(Entries on basic geometric figures)
:::::
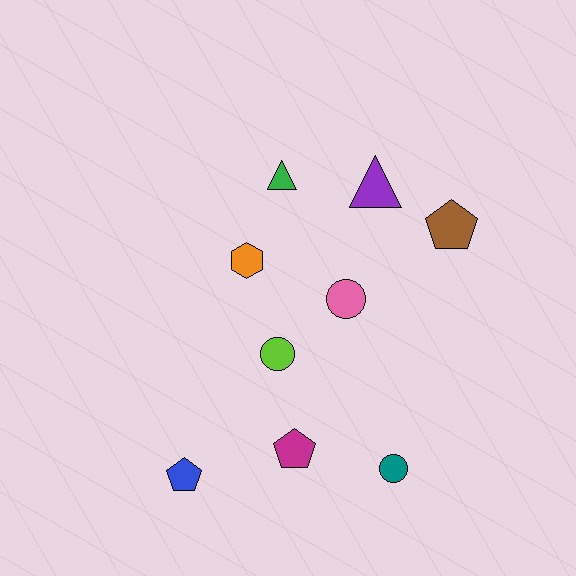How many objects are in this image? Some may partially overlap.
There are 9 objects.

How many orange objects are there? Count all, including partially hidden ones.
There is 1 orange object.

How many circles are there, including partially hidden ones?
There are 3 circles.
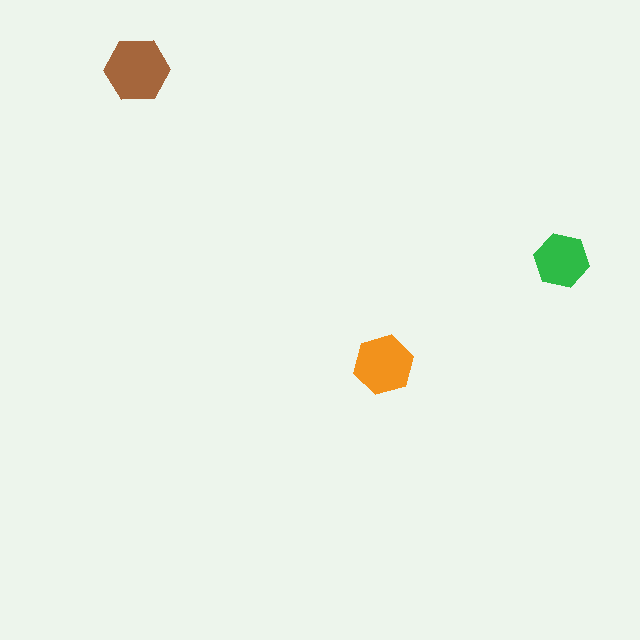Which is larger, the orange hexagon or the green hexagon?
:::::
Exercise task
Except for the pictures, reproduce every line exactly.

Output
How many objects are in this image? Some may partially overlap.
There are 9 objects.

How many orange objects are there? Count all, including partially hidden ones.
There is 1 orange object.

How many circles are there, including partially hidden ones?
There are 3 circles.
Which is larger, the orange hexagon or the green hexagon?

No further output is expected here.